■ TASK OBJECTIVE
Please copy the lines below exactly, from the first one through the line showing "[Two images are shown]".

■ RECORD EXCERPTS
-------
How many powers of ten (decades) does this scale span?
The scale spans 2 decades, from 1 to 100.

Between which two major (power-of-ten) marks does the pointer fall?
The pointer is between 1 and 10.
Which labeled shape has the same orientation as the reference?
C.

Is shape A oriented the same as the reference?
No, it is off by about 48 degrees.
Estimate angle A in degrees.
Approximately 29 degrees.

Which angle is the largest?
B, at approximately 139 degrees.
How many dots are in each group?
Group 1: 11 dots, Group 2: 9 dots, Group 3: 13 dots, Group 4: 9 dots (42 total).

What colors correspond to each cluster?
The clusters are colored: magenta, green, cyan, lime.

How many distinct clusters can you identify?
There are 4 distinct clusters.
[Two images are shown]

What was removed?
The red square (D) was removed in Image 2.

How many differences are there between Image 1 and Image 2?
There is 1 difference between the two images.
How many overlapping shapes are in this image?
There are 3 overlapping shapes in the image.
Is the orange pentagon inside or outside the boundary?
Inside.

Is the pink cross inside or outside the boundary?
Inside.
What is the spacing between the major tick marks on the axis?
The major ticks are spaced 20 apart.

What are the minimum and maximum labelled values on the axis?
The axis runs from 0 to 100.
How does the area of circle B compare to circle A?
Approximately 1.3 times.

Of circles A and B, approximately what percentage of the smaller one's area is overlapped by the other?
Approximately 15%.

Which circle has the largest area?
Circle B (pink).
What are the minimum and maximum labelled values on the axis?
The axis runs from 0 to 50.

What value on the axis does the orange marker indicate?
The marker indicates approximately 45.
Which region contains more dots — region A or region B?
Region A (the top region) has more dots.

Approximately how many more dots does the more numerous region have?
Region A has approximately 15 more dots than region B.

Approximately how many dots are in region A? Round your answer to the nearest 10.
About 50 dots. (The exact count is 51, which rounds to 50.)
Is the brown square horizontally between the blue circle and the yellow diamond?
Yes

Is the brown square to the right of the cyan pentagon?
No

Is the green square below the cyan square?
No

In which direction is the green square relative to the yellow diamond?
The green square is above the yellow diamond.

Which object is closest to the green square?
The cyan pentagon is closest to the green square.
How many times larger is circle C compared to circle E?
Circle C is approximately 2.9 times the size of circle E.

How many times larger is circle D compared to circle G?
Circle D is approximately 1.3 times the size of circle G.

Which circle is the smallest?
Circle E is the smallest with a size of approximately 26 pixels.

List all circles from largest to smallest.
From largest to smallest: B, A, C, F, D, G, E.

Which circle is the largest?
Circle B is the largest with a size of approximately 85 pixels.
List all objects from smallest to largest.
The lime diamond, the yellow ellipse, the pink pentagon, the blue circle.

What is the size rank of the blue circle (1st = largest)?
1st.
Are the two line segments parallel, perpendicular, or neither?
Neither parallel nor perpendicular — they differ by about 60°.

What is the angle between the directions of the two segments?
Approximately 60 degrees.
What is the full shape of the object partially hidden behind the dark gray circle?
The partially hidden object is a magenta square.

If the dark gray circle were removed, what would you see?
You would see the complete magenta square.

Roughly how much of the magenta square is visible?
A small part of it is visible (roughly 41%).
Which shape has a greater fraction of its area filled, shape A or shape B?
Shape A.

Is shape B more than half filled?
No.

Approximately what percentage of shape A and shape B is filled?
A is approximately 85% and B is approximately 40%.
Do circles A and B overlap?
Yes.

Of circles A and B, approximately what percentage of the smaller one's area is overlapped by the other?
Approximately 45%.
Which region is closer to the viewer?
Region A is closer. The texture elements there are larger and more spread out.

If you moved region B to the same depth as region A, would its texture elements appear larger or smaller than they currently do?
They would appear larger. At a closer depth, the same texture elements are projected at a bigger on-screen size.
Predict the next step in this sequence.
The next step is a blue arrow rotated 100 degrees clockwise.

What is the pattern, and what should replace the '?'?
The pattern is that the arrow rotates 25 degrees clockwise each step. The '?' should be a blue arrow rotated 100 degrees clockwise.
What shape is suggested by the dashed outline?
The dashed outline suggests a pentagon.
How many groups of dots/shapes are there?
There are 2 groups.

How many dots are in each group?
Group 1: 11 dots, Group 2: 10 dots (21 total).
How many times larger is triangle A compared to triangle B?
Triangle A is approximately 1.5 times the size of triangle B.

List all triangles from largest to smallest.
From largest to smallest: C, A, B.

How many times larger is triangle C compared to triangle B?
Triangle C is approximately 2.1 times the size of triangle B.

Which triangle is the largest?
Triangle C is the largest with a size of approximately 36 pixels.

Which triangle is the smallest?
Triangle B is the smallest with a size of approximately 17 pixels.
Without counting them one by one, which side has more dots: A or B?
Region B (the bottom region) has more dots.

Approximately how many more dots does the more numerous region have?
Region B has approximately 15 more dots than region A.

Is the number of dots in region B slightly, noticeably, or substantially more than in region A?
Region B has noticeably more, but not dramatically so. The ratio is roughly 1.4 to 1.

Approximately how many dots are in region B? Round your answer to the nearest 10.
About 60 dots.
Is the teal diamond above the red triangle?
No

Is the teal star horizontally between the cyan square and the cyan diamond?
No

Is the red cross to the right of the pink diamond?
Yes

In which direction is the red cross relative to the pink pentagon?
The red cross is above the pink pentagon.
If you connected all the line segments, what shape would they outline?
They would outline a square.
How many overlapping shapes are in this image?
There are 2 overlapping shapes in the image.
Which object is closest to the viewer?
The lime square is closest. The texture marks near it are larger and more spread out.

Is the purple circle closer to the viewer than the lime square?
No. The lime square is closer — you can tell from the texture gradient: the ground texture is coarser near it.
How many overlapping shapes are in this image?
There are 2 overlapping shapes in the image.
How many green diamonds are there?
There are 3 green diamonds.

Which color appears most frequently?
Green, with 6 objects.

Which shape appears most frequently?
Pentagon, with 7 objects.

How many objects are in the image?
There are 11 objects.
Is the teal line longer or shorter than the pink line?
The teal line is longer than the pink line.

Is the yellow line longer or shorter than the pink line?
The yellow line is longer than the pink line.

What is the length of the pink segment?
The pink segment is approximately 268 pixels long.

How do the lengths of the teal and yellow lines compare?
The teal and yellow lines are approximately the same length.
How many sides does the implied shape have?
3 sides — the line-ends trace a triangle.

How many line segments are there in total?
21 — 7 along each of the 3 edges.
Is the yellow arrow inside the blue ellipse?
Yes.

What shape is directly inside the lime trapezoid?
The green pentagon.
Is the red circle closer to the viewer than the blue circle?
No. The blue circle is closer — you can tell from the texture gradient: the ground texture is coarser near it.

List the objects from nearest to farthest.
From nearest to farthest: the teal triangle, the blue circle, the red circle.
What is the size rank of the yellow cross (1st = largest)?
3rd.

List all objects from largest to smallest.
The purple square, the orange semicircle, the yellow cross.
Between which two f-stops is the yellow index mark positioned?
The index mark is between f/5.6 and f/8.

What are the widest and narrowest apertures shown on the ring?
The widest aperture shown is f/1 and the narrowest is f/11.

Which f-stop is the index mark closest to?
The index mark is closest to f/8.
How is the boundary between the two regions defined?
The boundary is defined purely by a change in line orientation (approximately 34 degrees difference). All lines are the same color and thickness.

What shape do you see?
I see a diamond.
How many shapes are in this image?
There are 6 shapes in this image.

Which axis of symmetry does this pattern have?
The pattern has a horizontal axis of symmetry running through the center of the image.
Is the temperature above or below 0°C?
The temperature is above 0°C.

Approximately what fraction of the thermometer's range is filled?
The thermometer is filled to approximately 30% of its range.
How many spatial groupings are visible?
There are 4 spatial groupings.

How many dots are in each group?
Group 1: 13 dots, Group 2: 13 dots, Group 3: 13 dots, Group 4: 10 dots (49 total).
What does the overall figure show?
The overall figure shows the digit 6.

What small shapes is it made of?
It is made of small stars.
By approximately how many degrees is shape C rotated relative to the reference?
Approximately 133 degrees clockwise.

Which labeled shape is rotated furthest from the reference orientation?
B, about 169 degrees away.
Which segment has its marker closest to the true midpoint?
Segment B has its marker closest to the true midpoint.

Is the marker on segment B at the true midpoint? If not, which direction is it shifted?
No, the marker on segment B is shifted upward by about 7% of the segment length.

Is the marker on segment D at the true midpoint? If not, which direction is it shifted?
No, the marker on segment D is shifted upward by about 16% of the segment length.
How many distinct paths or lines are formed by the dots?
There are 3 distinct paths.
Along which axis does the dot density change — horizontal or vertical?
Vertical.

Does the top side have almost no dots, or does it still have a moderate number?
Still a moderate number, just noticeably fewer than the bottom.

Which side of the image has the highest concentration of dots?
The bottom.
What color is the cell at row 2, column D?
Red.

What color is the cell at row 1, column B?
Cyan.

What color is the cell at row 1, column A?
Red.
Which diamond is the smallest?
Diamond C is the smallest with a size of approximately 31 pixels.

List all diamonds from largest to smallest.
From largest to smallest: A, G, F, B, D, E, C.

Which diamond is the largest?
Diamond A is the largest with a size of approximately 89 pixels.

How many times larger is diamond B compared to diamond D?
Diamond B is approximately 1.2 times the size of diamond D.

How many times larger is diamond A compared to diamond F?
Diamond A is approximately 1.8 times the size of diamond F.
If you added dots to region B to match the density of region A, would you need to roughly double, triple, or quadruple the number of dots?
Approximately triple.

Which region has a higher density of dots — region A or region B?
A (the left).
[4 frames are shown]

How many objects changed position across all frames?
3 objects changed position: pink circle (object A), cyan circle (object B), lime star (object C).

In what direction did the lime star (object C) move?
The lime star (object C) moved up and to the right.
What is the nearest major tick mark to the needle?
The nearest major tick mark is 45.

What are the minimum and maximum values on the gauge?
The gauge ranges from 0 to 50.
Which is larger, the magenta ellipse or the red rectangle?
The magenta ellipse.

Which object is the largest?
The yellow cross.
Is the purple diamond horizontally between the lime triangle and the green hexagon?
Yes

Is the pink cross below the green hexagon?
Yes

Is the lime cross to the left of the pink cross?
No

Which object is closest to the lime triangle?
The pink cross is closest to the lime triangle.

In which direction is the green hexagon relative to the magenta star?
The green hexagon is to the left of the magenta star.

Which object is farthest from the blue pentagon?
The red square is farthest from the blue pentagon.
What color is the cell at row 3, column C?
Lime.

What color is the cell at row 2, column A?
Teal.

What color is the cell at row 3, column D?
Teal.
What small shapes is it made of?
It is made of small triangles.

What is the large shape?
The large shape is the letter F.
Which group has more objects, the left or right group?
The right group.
-------
■ THE SOLUTION
How many powers of ten (decades) does this scale span?
The scale spans 2 decades, from 1 to 100.

Between which two major (power-of-ten) marks does the pointer fall?
The pointer is between 1 and 10.
Which labeled shape has the same orientation as the reference?
C.

Is shape A oriented the same as the reference?
No, it is off by about 48 degrees.
Estimate angle A in degrees.
Approximately 29 degrees.

Which angle is the largest?
B, at approximately 139 degrees.
How many dots are in each group?
Group 1: 11 dots, Group 2: 9 dots, Group 3: 13 dots, Group 4: 9 dots (42 total).

What colors correspond to each cluster?
The clusters are colored: magenta, green, cyan, lime.

How many distinct clusters can you identify?
There are 4 distinct clusters.
[Two images are shown]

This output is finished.